• [Requirement]:
Exactly repeat the material, dropping every picture from the copy.

• [Dataset entries on geometric forms]:
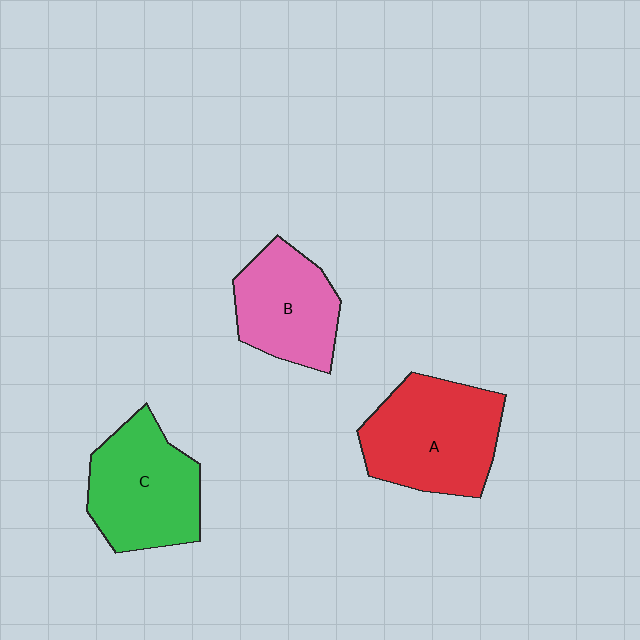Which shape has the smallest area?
Shape B (pink).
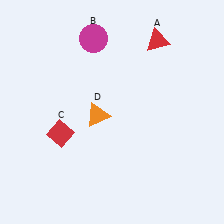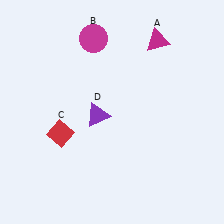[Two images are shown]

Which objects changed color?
A changed from red to magenta. D changed from orange to purple.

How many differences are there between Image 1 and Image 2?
There are 2 differences between the two images.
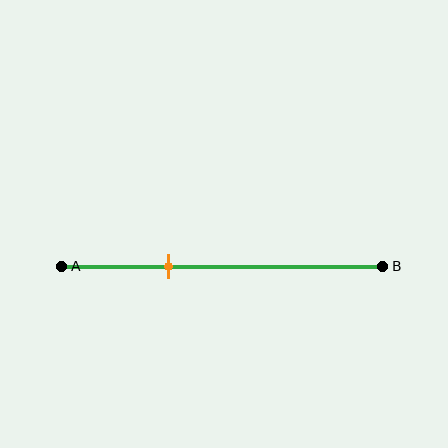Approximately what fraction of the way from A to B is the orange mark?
The orange mark is approximately 35% of the way from A to B.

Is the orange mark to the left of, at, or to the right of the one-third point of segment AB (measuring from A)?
The orange mark is approximately at the one-third point of segment AB.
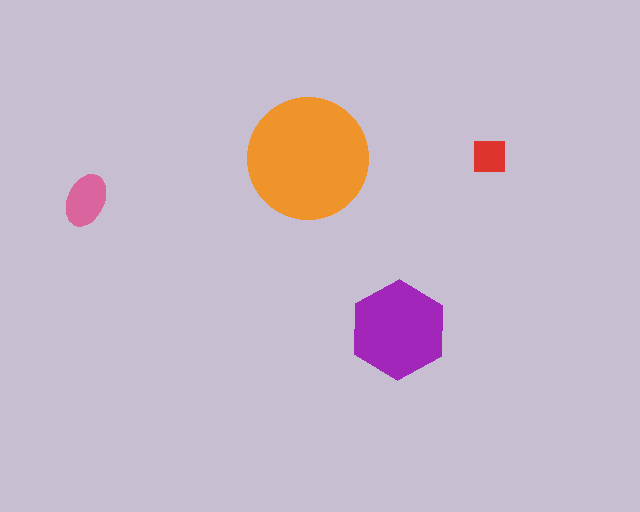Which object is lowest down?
The purple hexagon is bottommost.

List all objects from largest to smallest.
The orange circle, the purple hexagon, the pink ellipse, the red square.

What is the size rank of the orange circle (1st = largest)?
1st.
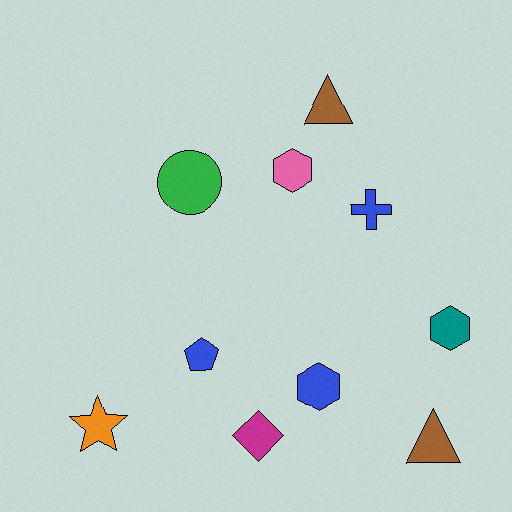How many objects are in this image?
There are 10 objects.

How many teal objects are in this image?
There is 1 teal object.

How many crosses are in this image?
There is 1 cross.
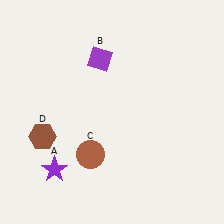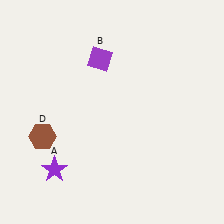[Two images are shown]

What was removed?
The brown circle (C) was removed in Image 2.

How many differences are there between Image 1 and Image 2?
There is 1 difference between the two images.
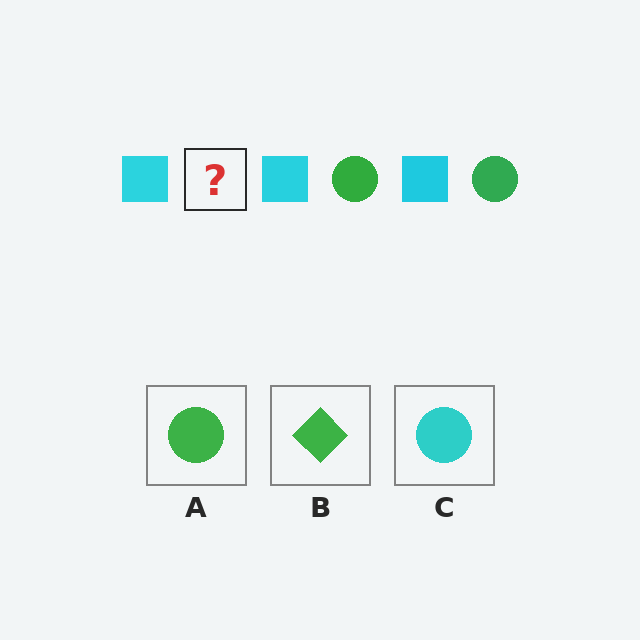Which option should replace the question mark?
Option A.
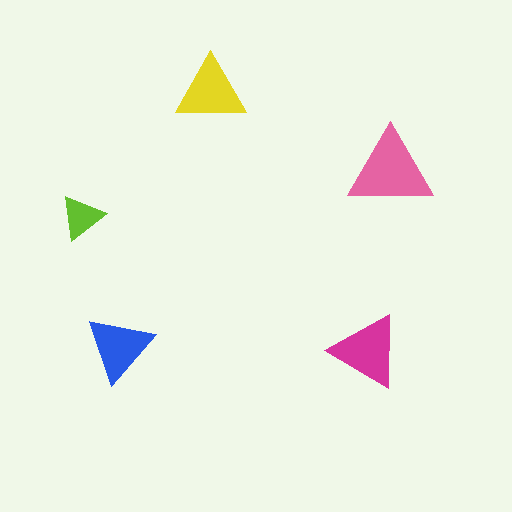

• [Answer to this exercise]:
Which shape has the smallest area?
Shape B (pink).
[Two images are shown]

Which objects changed color?
A changed from red to magenta. D changed from orange to purple.

How many differences are there between Image 1 and Image 2?
There are 2 differences between the two images.
Approximately what fraction of the way from A to B is the orange mark?
The orange mark is approximately 35% of the way from A to B.

Is the orange mark to the left of, at, or to the right of the one-third point of segment AB (measuring from A)?
The orange mark is approximately at the one-third point of segment AB.
Which object is lowest down?
The purple hexagon is bottommost.

List all objects from largest to smallest.
The orange circle, the purple hexagon, the pink ellipse, the red square.

What is the size rank of the orange circle (1st = largest)?
1st.
How many objects are in this image?
There are 10 objects.

How many teal objects are in this image?
There is 1 teal object.

How many crosses are in this image?
There is 1 cross.
[Two images are shown]

What was removed?
The brown circle (C) was removed in Image 2.

How many differences are there between Image 1 and Image 2?
There is 1 difference between the two images.
Which option should replace the question mark?
Option A.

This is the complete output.